Return the material word for word. Do not include the pictures.

[Generated geometry question items]
* start *
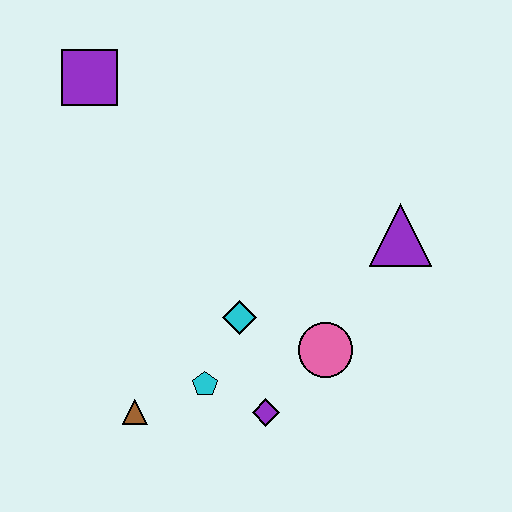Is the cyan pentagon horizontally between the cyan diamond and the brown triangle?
Yes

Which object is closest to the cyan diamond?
The cyan pentagon is closest to the cyan diamond.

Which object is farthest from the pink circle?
The purple square is farthest from the pink circle.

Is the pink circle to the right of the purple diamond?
Yes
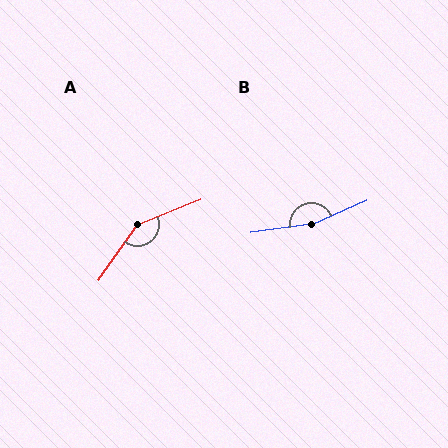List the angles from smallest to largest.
A (146°), B (164°).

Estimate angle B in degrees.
Approximately 164 degrees.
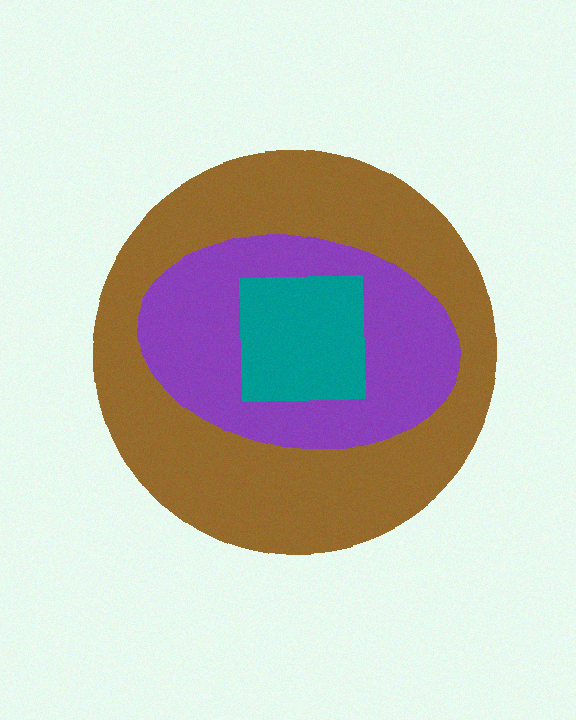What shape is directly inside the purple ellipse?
* end *
▶ _Task result_:
Is the cyan pentagon horizontally between the cyan diamond and the brown triangle?
Yes

Which object is closest to the cyan diamond?
The cyan pentagon is closest to the cyan diamond.

Which object is farthest from the pink circle?
The purple square is farthest from the pink circle.

Is the pink circle to the right of the purple diamond?
Yes
List the angles from smallest to largest.
A (146°), B (164°).

Estimate angle B in degrees.
Approximately 164 degrees.
What shape is directly inside the purple ellipse?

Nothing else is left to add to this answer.